→ Data for this exercise:
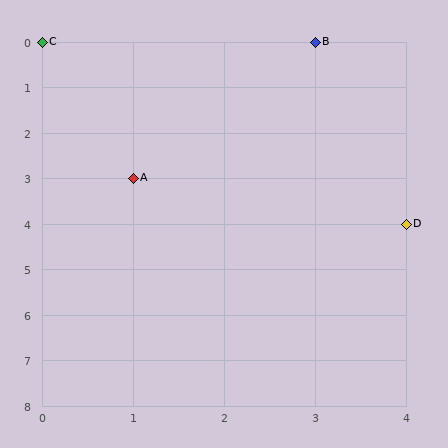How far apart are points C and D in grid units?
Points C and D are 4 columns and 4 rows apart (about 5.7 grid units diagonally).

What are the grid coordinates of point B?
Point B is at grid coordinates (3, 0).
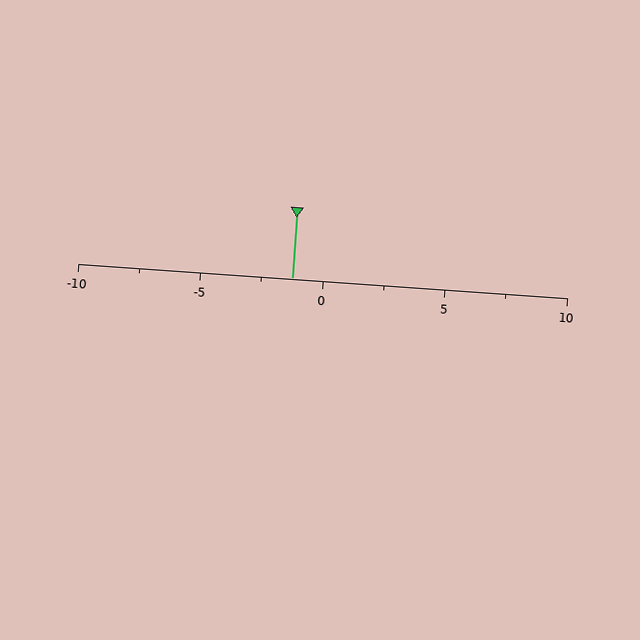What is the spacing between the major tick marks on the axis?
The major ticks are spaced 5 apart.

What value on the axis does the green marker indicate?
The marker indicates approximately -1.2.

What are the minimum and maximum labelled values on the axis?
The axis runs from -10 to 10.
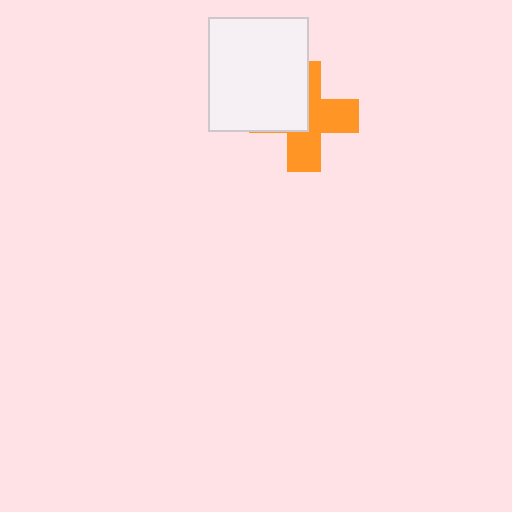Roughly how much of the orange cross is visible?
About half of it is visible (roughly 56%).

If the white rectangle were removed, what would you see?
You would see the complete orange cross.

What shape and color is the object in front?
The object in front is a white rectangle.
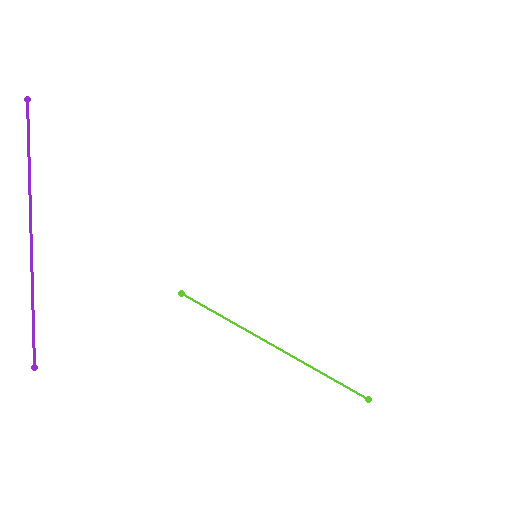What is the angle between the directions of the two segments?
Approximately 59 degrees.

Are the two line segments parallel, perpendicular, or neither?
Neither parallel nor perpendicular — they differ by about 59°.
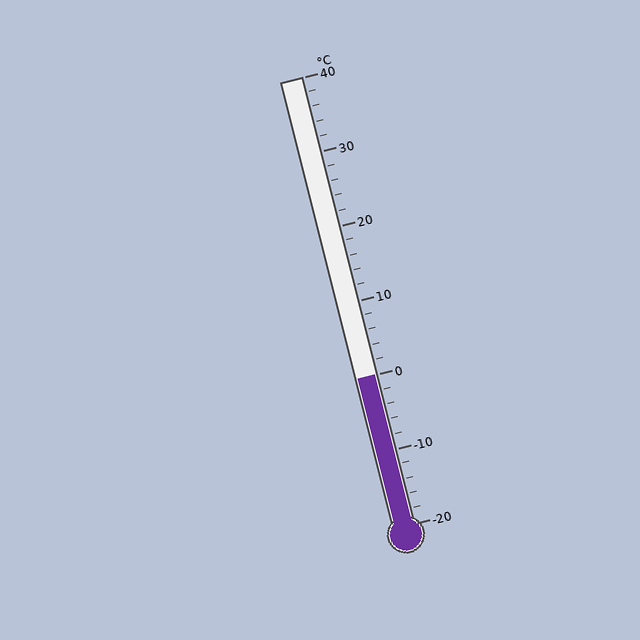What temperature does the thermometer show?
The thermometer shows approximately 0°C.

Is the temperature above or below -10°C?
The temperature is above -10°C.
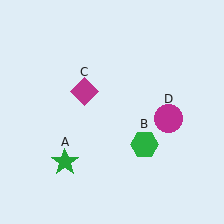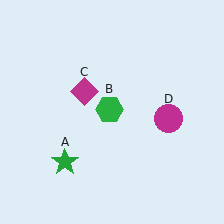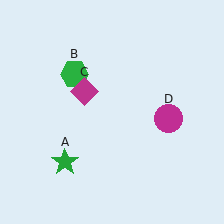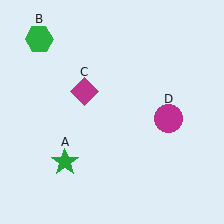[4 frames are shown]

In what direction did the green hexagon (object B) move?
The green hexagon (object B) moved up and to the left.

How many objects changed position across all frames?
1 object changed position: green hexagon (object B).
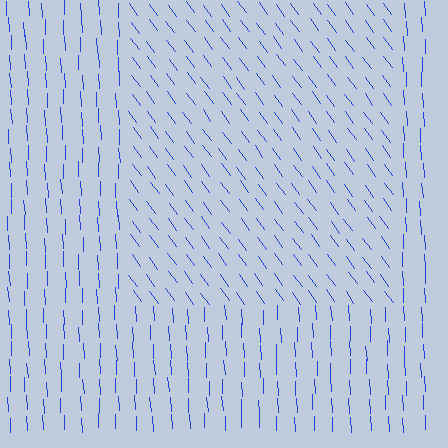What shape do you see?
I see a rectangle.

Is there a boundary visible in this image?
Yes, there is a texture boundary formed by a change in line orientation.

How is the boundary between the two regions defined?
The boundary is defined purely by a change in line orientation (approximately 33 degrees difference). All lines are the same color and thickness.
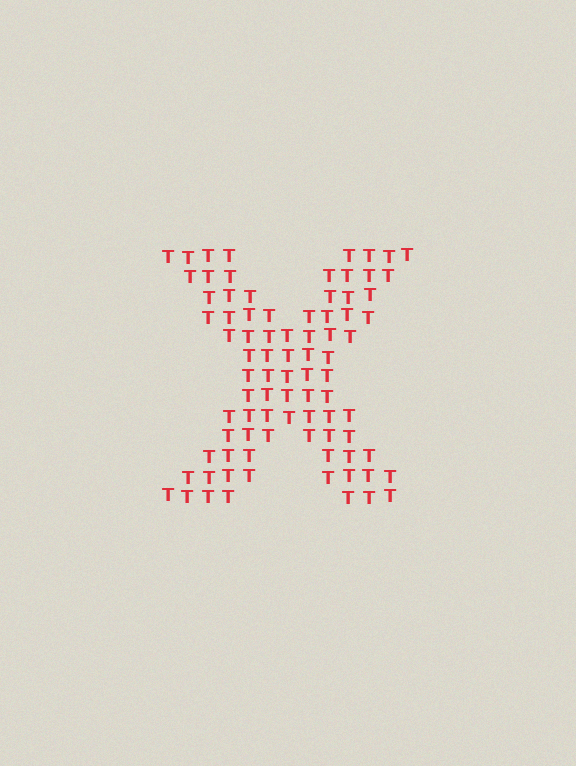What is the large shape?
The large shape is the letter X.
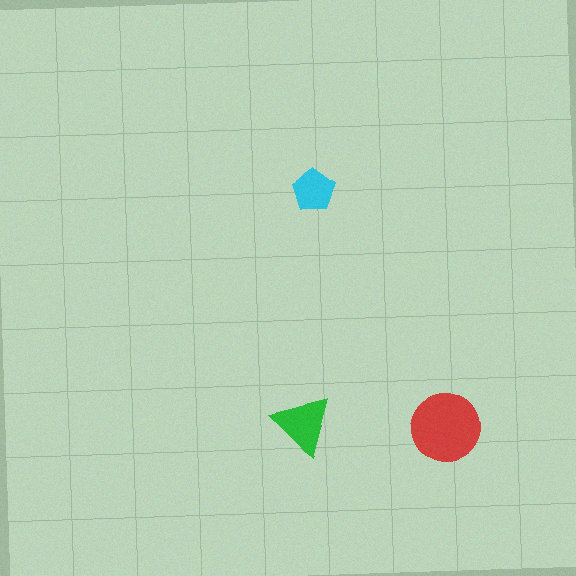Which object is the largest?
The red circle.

→ Set problem: Transcribe every record above exactly, leaving out the pictures.

→ Answer to the problem:
How far apart are points C and D in grid units?
Points C and D are 4 columns and 4 rows apart (about 5.7 grid units diagonally).

What are the grid coordinates of point B?
Point B is at grid coordinates (3, 0).
What is the spacing between the major tick marks on the axis?
The major ticks are spaced 5 apart.

What value on the axis does the green marker indicate?
The marker indicates approximately -1.2.

What are the minimum and maximum labelled values on the axis?
The axis runs from -10 to 10.
Roughly how much of the orange cross is visible?
About half of it is visible (roughly 56%).

If the white rectangle were removed, what would you see?
You would see the complete orange cross.

What shape and color is the object in front?
The object in front is a white rectangle.
What is the angle between the directions of the two segments?
Approximately 59 degrees.

Are the two line segments parallel, perpendicular, or neither?
Neither parallel nor perpendicular — they differ by about 59°.
What temperature does the thermometer show?
The thermometer shows approximately 0°C.

Is the temperature above or below -10°C?
The temperature is above -10°C.
[4 frames are shown]

In what direction did the green hexagon (object B) move?
The green hexagon (object B) moved up and to the left.

How many objects changed position across all frames?
1 object changed position: green hexagon (object B).
What shape do you see?
I see a rectangle.

Is there a boundary visible in this image?
Yes, there is a texture boundary formed by a change in line orientation.

How is the boundary between the two regions defined?
The boundary is defined purely by a change in line orientation (approximately 33 degrees difference). All lines are the same color and thickness.
What is the large shape?
The large shape is the letter X.
Which object is the largest?
The red circle.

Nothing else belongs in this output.